======== WORKING DATA

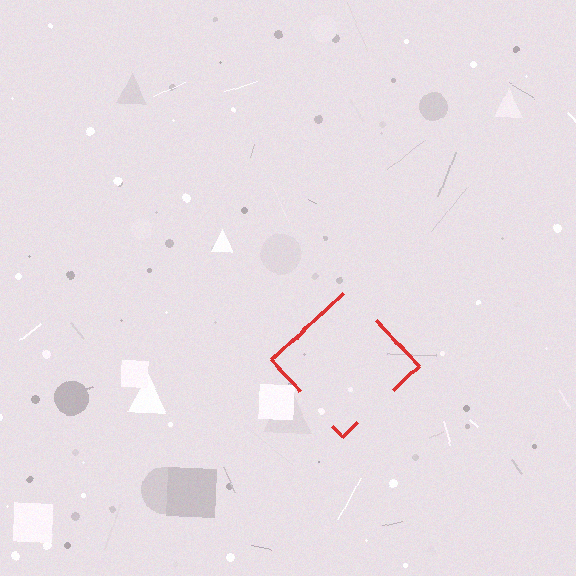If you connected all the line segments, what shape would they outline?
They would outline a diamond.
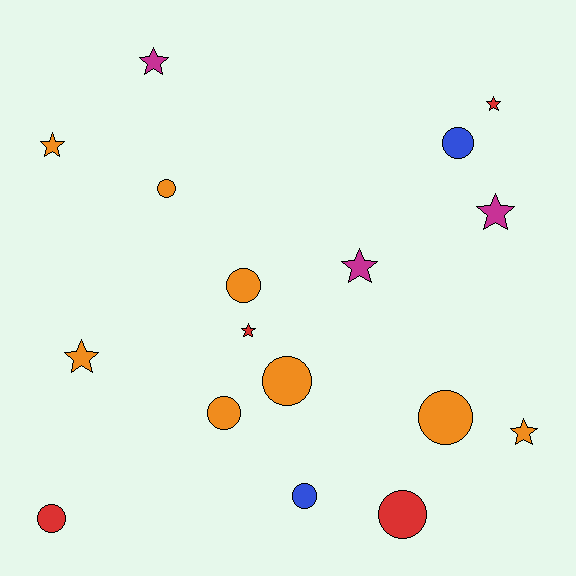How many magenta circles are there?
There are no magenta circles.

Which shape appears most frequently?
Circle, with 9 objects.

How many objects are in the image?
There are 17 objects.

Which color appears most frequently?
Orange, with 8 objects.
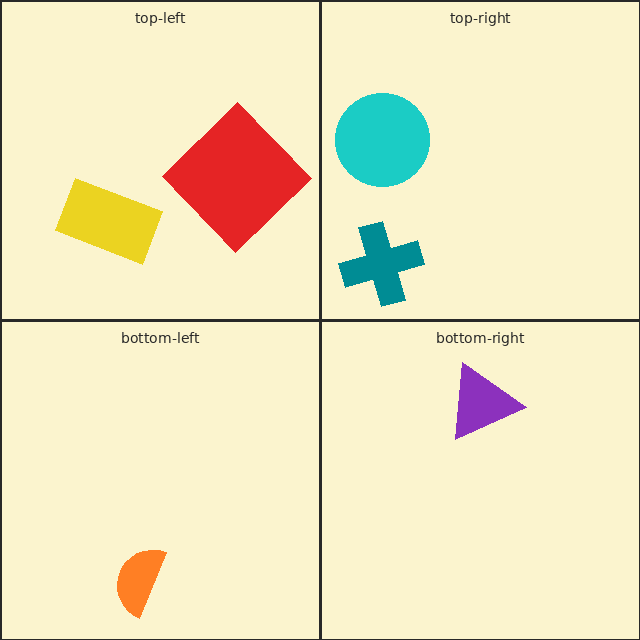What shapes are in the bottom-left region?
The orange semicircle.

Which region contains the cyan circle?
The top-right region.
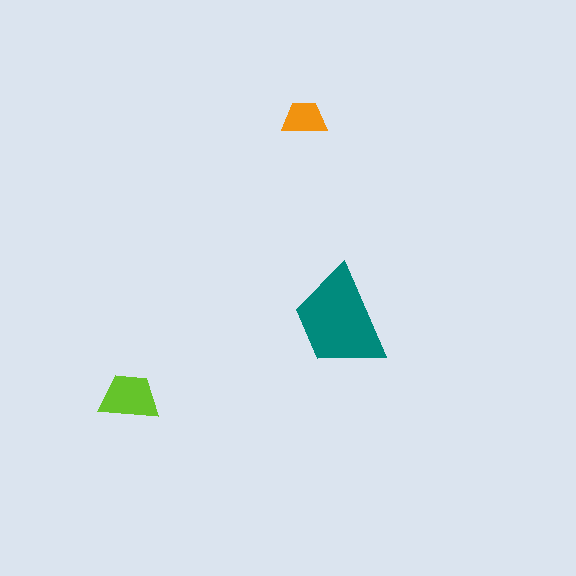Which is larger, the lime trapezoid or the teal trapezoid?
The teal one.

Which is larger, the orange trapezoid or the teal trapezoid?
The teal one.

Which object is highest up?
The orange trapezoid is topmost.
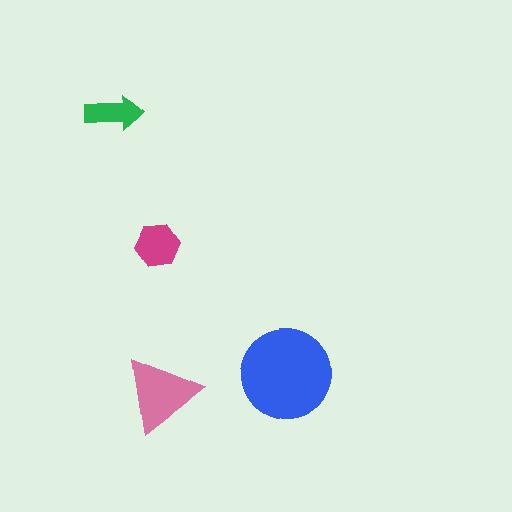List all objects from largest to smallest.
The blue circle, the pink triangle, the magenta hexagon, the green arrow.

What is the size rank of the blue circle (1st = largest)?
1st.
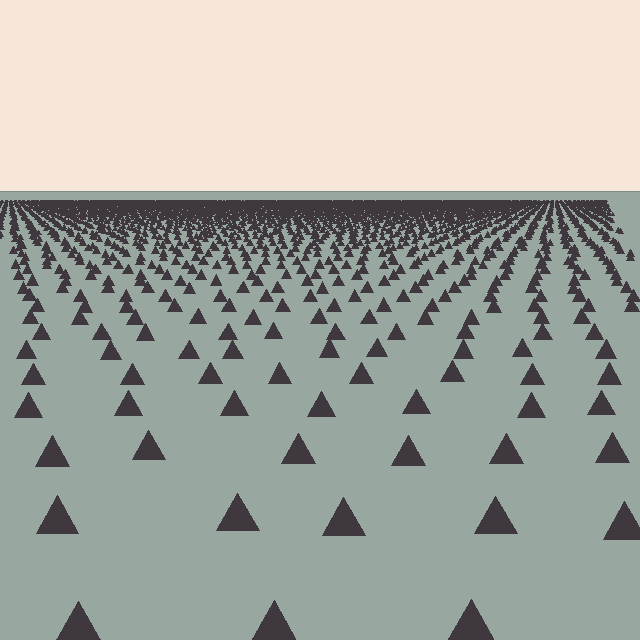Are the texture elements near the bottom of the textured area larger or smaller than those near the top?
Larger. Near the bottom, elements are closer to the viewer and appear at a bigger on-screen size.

================

**STATED EXERCISE:** All records must be output exactly as they are, except for the pictures, which are left out.

**ANSWER TO THIS PROBLEM:**
If you connected all the line segments, what shape would they outline?
They would outline a diamond.
How many magenta circles are there?
There are no magenta circles.

Which shape appears most frequently?
Circle, with 9 objects.

How many objects are in the image?
There are 17 objects.

Which color appears most frequently?
Orange, with 8 objects.
What shapes are in the bottom-left region?
The orange semicircle.

Which region contains the cyan circle?
The top-right region.
Which is larger, the lime trapezoid or the teal trapezoid?
The teal one.

Which is larger, the orange trapezoid or the teal trapezoid?
The teal one.

Which object is highest up?
The orange trapezoid is topmost.
List all objects from largest to smallest.
The blue circle, the pink triangle, the magenta hexagon, the green arrow.

What is the size rank of the blue circle (1st = largest)?
1st.
Are the texture elements near the bottom of the textured area larger or smaller than those near the top?
Larger. Near the bottom, elements are closer to the viewer and appear at a bigger on-screen size.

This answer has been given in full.